Retype the stretch of lines that starts at the line containing "How many shapes are inside the boundary?" and ends at the line containing "What shapes are in the top region?", inclusive. Do not include pictures.

--- Start EXTRACTED INFORMATION ---

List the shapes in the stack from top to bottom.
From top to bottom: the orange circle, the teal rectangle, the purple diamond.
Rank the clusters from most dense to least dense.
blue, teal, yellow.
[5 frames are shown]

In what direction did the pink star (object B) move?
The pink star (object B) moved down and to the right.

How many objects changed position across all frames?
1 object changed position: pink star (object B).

--- End EXTRACTED INFORMATION ---
--- Start EXTRACTED INFORMATION ---

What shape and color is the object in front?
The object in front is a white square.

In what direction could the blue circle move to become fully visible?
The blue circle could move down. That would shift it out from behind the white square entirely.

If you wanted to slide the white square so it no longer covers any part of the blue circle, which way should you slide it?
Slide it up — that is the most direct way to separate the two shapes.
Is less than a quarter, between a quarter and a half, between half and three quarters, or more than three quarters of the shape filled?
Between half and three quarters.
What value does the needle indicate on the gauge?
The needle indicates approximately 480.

--- End EXTRACTED INFORMATION ---
--- Start EXTRACTED INFORMATION ---

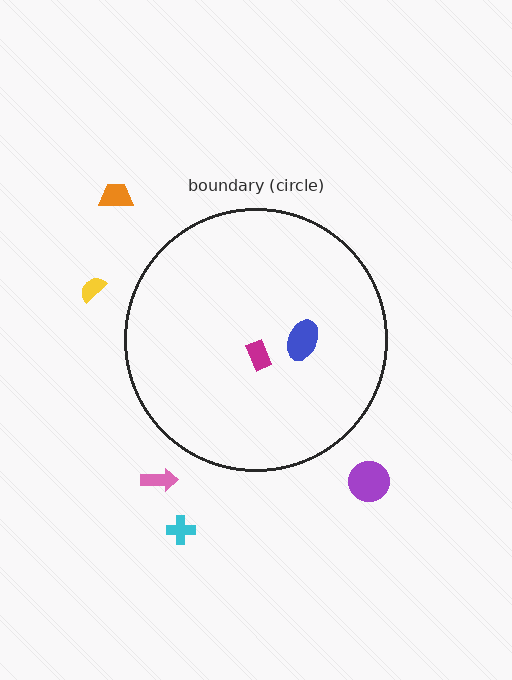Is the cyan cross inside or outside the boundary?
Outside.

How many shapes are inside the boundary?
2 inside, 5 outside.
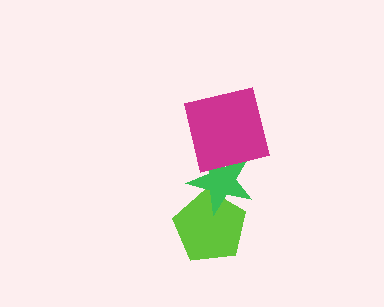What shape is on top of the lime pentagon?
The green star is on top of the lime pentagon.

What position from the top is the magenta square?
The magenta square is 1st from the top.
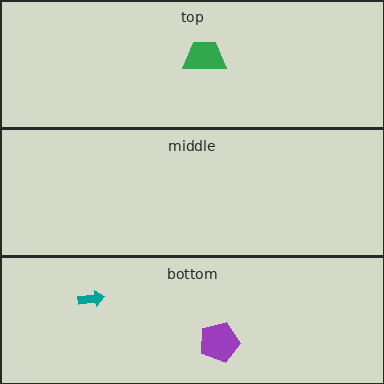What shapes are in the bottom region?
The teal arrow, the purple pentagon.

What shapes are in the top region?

--- End EXTRACTED INFORMATION ---

- _THE RESULT_
How many shapes are inside the boundary?
2 inside, 5 outside.
What shape is on top of the lime pentagon?
The green star is on top of the lime pentagon.

What position from the top is the magenta square?
The magenta square is 1st from the top.
What shapes are in the bottom region?
The teal arrow, the purple pentagon.

What shapes are in the top region?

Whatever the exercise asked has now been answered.